** BEGIN Supplied records **
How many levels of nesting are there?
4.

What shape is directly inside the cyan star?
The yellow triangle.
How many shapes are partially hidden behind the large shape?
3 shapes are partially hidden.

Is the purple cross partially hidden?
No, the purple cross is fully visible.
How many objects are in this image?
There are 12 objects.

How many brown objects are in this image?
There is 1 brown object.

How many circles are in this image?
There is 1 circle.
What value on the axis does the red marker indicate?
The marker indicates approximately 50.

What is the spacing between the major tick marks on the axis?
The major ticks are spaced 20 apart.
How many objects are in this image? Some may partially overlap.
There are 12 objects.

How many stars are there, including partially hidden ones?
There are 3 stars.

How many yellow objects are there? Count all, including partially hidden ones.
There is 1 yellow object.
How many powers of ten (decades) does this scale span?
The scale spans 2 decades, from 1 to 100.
** END Supplied records **
## Set problem
Write out the whole listing exactly.

## Reply to the task
How many levels of nesting are there?
4.

What shape is directly inside the cyan star?
The yellow triangle.
How many shapes are partially hidden behind the large shape?
3 shapes are partially hidden.

Is the purple cross partially hidden?
No, the purple cross is fully visible.
How many objects are in this image?
There are 12 objects.

How many brown objects are in this image?
There is 1 brown object.

How many circles are in this image?
There is 1 circle.
What value on the axis does the red marker indicate?
The marker indicates approximately 50.

What is the spacing between the major tick marks on the axis?
The major ticks are spaced 20 apart.
How many objects are in this image? Some may partially overlap.
There are 12 objects.

How many stars are there, including partially hidden ones?
There are 3 stars.

How many yellow objects are there? Count all, including partially hidden ones.
There is 1 yellow object.
How many powers of ten (decades) does this scale span?
The scale spans 2 decades, from 1 to 100.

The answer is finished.